BEGIN Given records

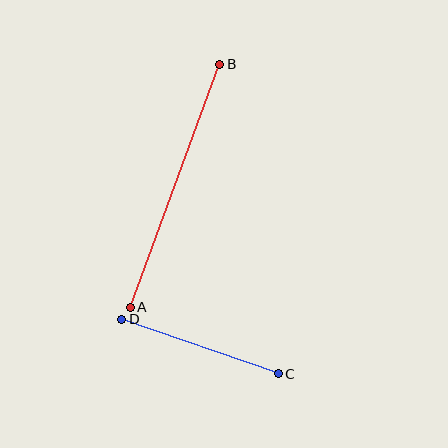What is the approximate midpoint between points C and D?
The midpoint is at approximately (200, 346) pixels.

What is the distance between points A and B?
The distance is approximately 259 pixels.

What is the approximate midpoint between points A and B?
The midpoint is at approximately (175, 186) pixels.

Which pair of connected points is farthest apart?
Points A and B are farthest apart.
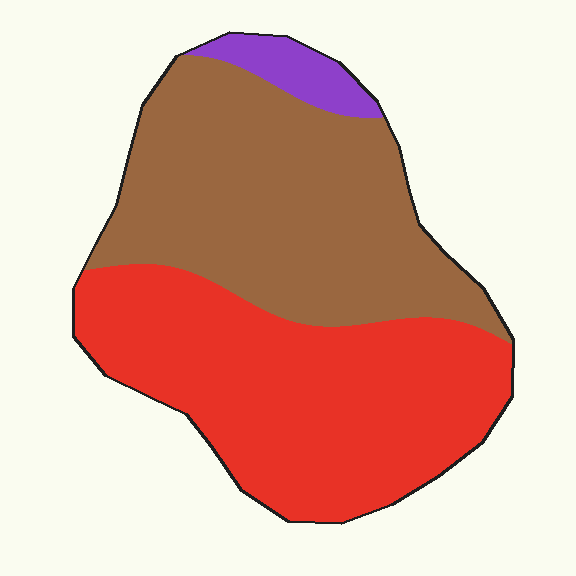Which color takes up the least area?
Purple, at roughly 5%.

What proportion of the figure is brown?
Brown takes up between a third and a half of the figure.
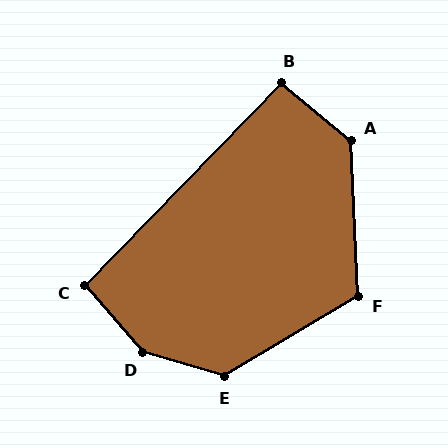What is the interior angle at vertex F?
Approximately 119 degrees (obtuse).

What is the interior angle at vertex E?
Approximately 133 degrees (obtuse).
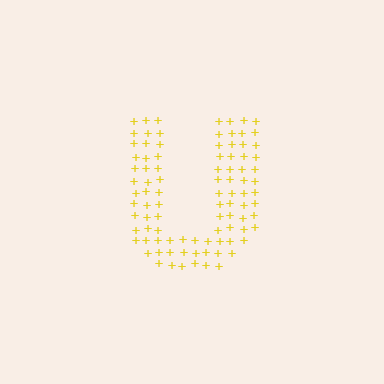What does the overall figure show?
The overall figure shows the letter U.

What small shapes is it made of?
It is made of small plus signs.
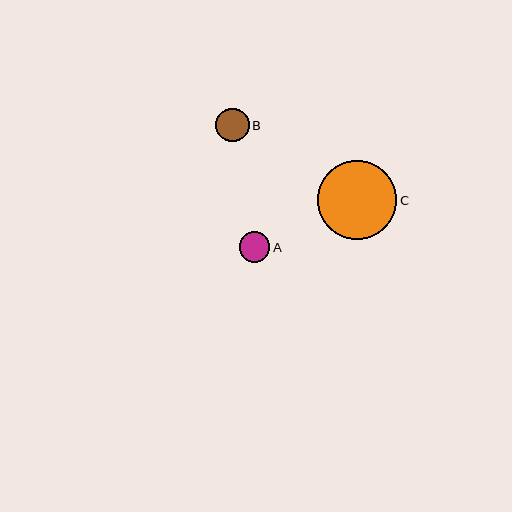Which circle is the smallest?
Circle A is the smallest with a size of approximately 31 pixels.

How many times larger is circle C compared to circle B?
Circle C is approximately 2.4 times the size of circle B.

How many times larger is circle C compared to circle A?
Circle C is approximately 2.6 times the size of circle A.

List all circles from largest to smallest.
From largest to smallest: C, B, A.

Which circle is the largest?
Circle C is the largest with a size of approximately 79 pixels.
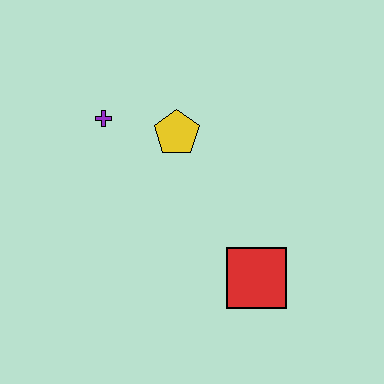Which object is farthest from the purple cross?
The red square is farthest from the purple cross.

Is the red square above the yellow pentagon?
No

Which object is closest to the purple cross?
The yellow pentagon is closest to the purple cross.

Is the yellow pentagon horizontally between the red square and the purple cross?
Yes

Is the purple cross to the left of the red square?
Yes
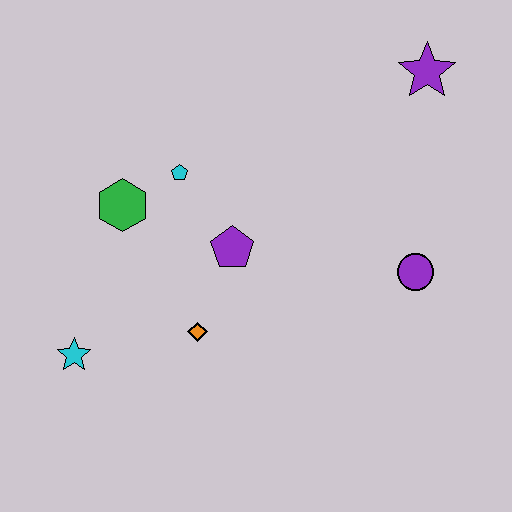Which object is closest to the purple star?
The purple circle is closest to the purple star.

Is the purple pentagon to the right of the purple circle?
No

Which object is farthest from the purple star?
The cyan star is farthest from the purple star.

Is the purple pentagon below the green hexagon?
Yes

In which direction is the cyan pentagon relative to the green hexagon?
The cyan pentagon is to the right of the green hexagon.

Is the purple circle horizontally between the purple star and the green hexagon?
Yes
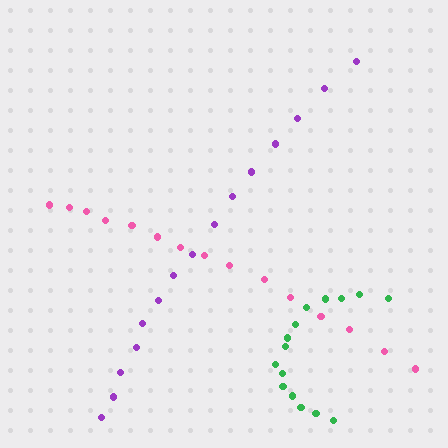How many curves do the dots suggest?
There are 3 distinct paths.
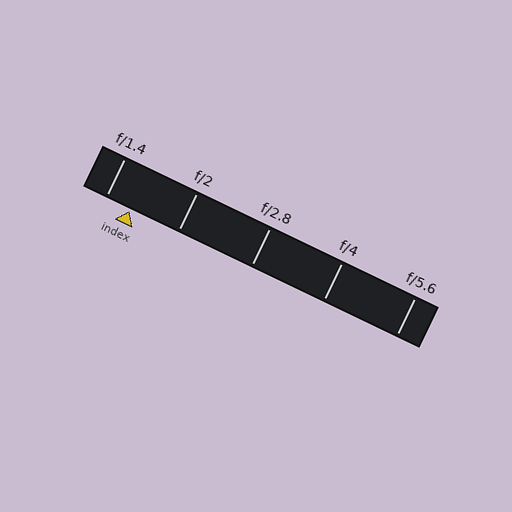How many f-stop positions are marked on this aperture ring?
There are 5 f-stop positions marked.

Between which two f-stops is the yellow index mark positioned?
The index mark is between f/1.4 and f/2.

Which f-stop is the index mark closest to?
The index mark is closest to f/1.4.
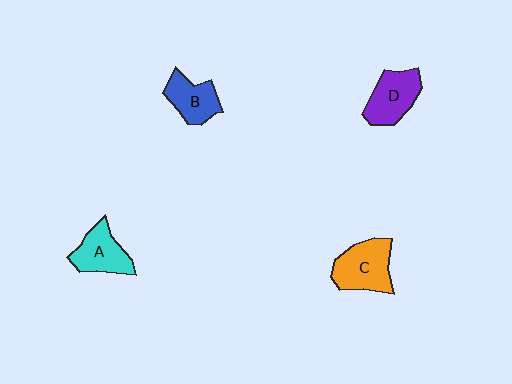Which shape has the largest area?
Shape C (orange).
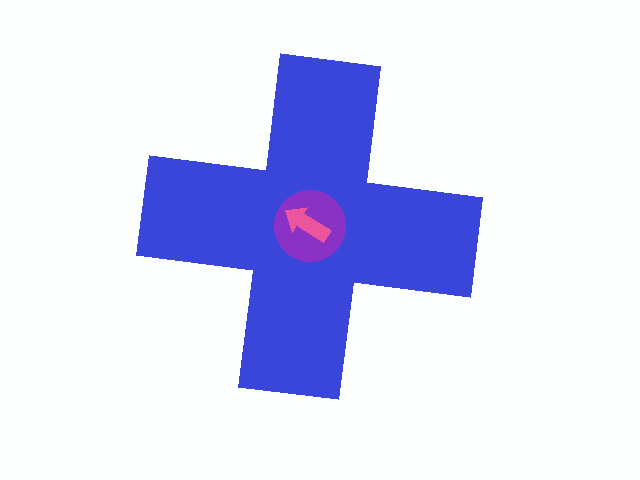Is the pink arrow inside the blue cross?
Yes.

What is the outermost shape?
The blue cross.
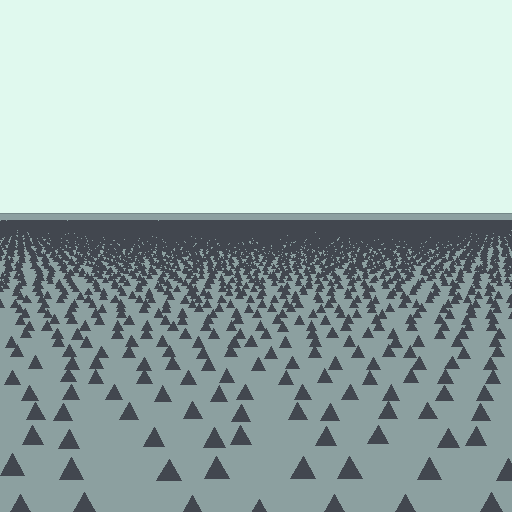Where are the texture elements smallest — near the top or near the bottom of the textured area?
Near the top.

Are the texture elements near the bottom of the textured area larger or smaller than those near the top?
Larger. Near the bottom, elements are closer to the viewer and appear at a bigger on-screen size.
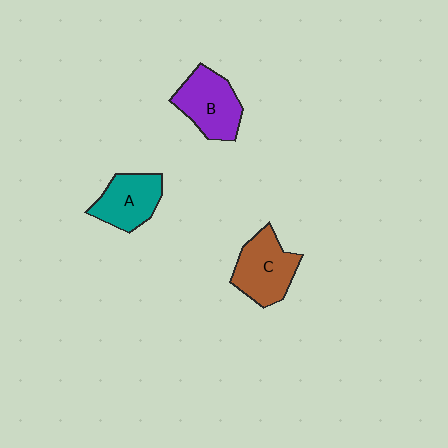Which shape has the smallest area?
Shape A (teal).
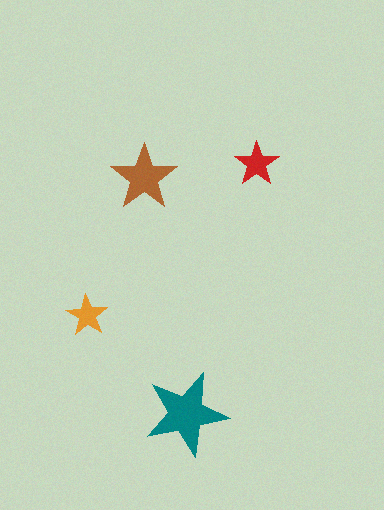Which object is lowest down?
The teal star is bottommost.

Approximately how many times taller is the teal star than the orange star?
About 2 times taller.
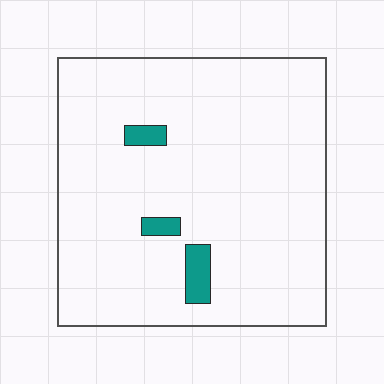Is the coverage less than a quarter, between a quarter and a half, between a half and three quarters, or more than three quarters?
Less than a quarter.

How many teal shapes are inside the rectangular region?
3.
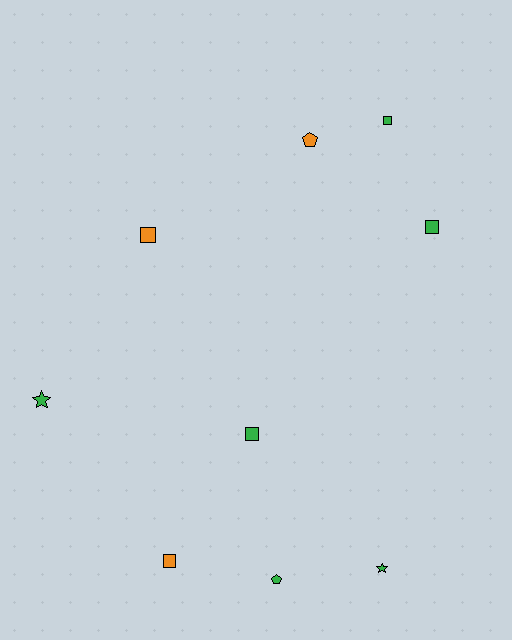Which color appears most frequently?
Green, with 6 objects.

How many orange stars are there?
There are no orange stars.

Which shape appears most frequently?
Square, with 5 objects.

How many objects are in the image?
There are 9 objects.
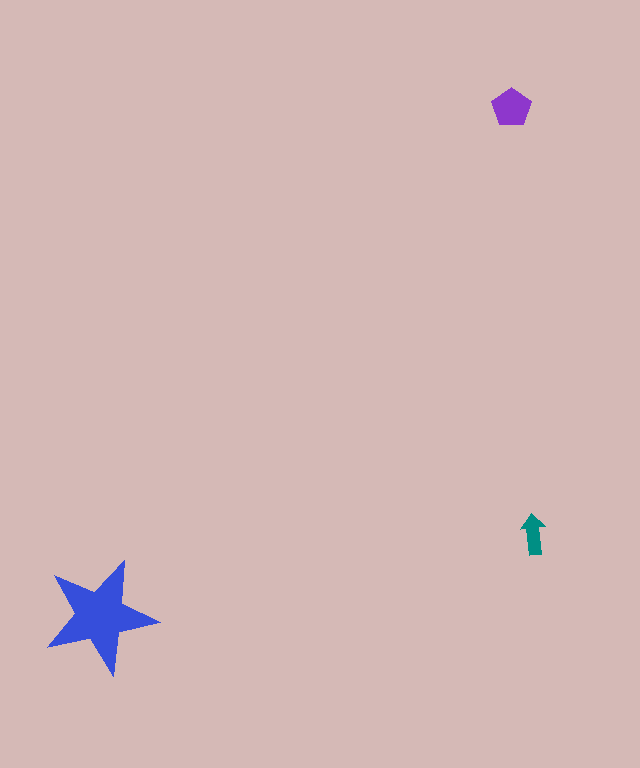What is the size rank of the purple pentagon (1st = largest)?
2nd.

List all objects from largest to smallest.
The blue star, the purple pentagon, the teal arrow.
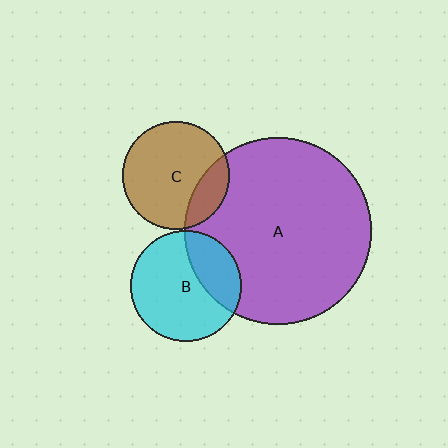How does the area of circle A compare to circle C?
Approximately 3.0 times.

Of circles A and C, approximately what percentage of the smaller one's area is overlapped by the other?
Approximately 20%.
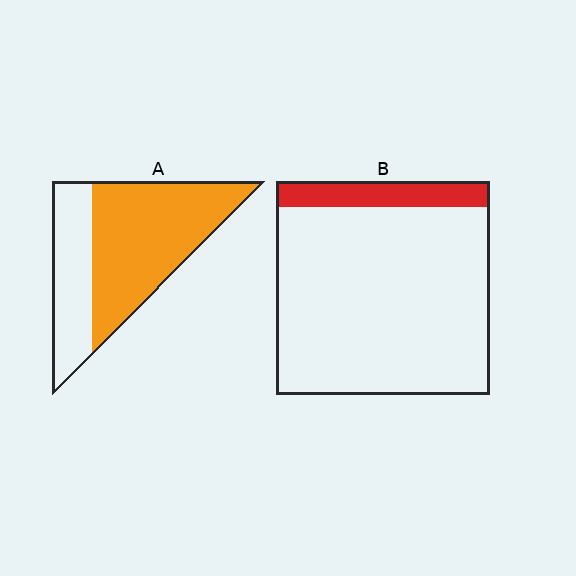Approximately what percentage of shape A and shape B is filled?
A is approximately 65% and B is approximately 10%.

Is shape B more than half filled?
No.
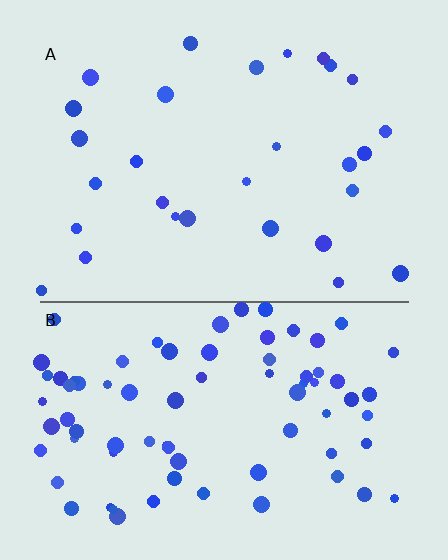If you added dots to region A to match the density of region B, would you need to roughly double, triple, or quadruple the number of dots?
Approximately triple.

END Given records

Work required: Print every entry above again without changing a word, and omit the pictures.

Response:
What is the approximate midpoint between points C and D?
The midpoint is at approximately (200, 346) pixels.

What is the distance between points A and B?
The distance is approximately 259 pixels.

What is the approximate midpoint between points A and B?
The midpoint is at approximately (175, 186) pixels.

Which pair of connected points is farthest apart?
Points A and B are farthest apart.
Which color takes up the least area?
Purple, at roughly 5%.

What proportion of the figure is brown?
Brown takes up between a third and a half of the figure.
What is the interior angle at vertex F?
Approximately 119 degrees (obtuse).

What is the interior angle at vertex E?
Approximately 133 degrees (obtuse).
What does the overall figure show?
The overall figure shows the letter U.

What small shapes is it made of?
It is made of small plus signs.
Which circle is the smallest?
Circle A is the smallest with a size of approximately 31 pixels.

How many times larger is circle C compared to circle B?
Circle C is approximately 2.4 times the size of circle B.

How many times larger is circle C compared to circle A?
Circle C is approximately 2.6 times the size of circle A.

List all circles from largest to smallest.
From largest to smallest: C, B, A.

Which circle is the largest?
Circle C is the largest with a size of approximately 79 pixels.
Which object is farthest from the purple cross?
The red square is farthest from the purple cross.

Is the red square above the yellow pentagon?
No

Which object is closest to the purple cross?
The yellow pentagon is closest to the purple cross.

Is the yellow pentagon horizontally between the red square and the purple cross?
Yes

Is the purple cross to the left of the red square?
Yes
Which object is closest to the purple star?
The purple circle is closest to the purple star.

Is the purple pentagon to the right of the purple circle?
No

Which object is farthest from the purple star?
The cyan star is farthest from the purple star.

Is the purple pentagon below the green hexagon?
Yes

In which direction is the cyan pentagon relative to the green hexagon?
The cyan pentagon is to the right of the green hexagon.

Is the purple circle horizontally between the purple star and the green hexagon?
Yes
How many curves do the dots suggest?
There are 3 distinct paths.
How many f-stop positions are marked on this aperture ring?
There are 5 f-stop positions marked.

Between which two f-stops is the yellow index mark positioned?
The index mark is between f/1.4 and f/2.

Which f-stop is the index mark closest to?
The index mark is closest to f/1.4.
Which shape has the largest area?
Shape C (orange).
Is the pink arrow inside the blue cross?
Yes.

What is the outermost shape?
The blue cross.
Where are the texture elements smallest — near the top or near the bottom of the textured area?
Near the top.

Are the texture elements near the bottom of the textured area larger or smaller than those near the top?
Larger. Near the bottom, elements are closer to the viewer and appear at a bigger on-screen size.
Which shape has the smallest area?
Shape A (teal).
Which object is lowest down?
The teal star is bottommost.

Approximately how many times taller is the teal star than the orange star?
About 2 times taller.
Is the coverage less than a quarter, between a quarter and a half, between a half and three quarters, or more than three quarters?
Less than a quarter.

How many teal shapes are inside the rectangular region?
3.
Which color appears most frequently?
Green, with 6 objects.

How many orange stars are there?
There are no orange stars.

Which shape appears most frequently?
Square, with 5 objects.

How many objects are in the image?
There are 9 objects.
What is the size rank of the purple pentagon (1st = largest)?
2nd.

List all objects from largest to smallest.
The blue star, the purple pentagon, the teal arrow.
How does the area of circle A compare to circle C?
Approximately 3.0 times.

Of circles A and C, approximately what percentage of the smaller one's area is overlapped by the other?
Approximately 20%.
Approximately what percentage of shape A and shape B is filled?
A is approximately 65% and B is approximately 10%.

Is shape B more than half filled?
No.
If you added dots to region A to match the density of region B, would you need to roughly double, triple, or quadruple the number of dots?
Approximately triple.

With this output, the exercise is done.